== GIVEN TASK ==
From the line that contains "Which region has" to the last line of the data below, transcribe every line exactly. Do not include the pictures.
<<<<
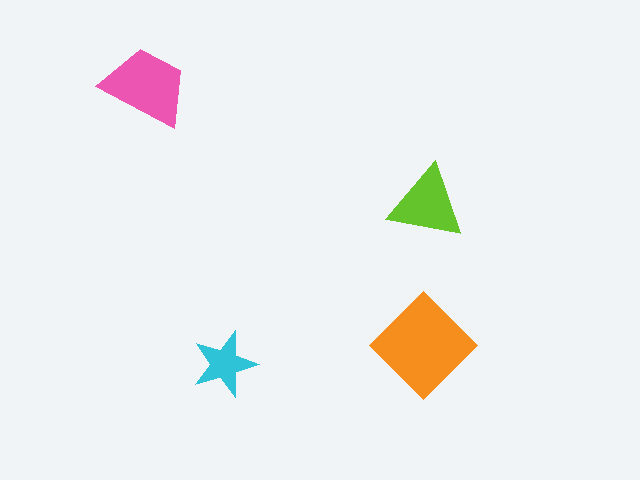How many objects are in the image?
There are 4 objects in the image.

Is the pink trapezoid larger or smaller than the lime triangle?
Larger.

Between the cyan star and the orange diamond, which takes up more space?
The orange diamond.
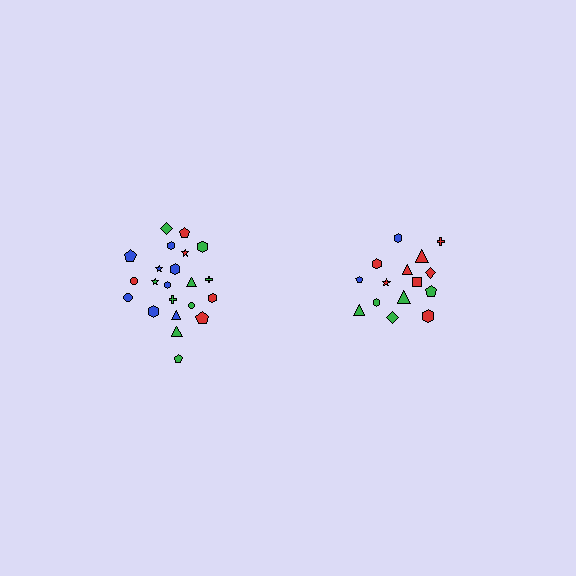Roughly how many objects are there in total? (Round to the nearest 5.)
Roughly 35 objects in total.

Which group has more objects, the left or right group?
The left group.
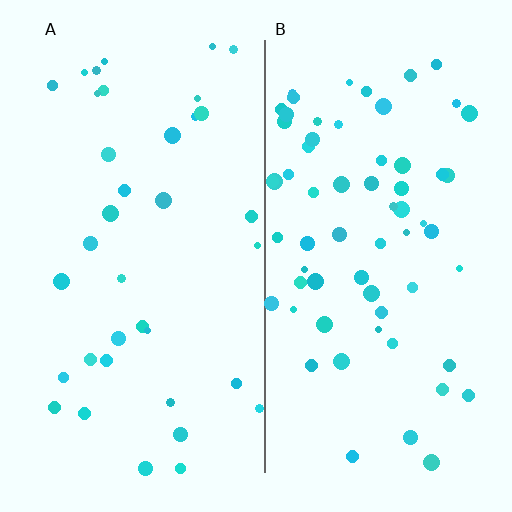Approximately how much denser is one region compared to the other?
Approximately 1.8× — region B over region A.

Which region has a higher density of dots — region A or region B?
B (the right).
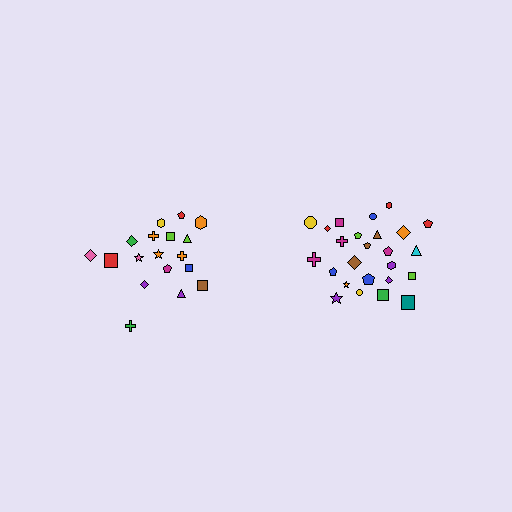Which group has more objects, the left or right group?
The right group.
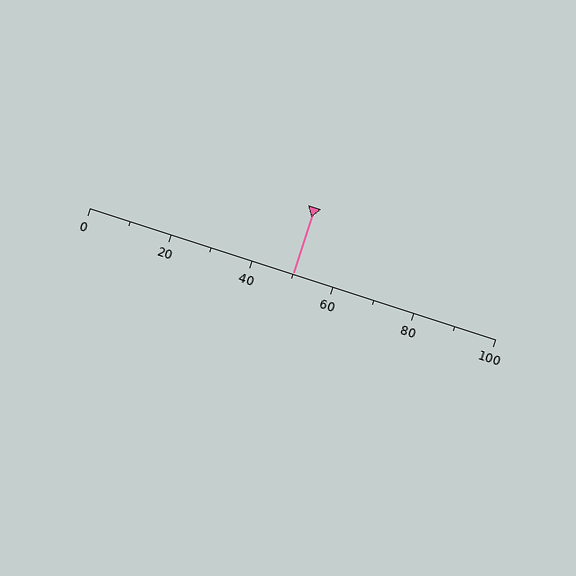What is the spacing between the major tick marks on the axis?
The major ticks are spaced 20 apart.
>>>>
== EXERCISE OUTPUT ==
Which region has a higher density of dots — region A or region B?
B (the right).
Which group has more objects, the left or right group?
The right group.
What is the spacing between the major tick marks on the axis?
The major ticks are spaced 20 apart.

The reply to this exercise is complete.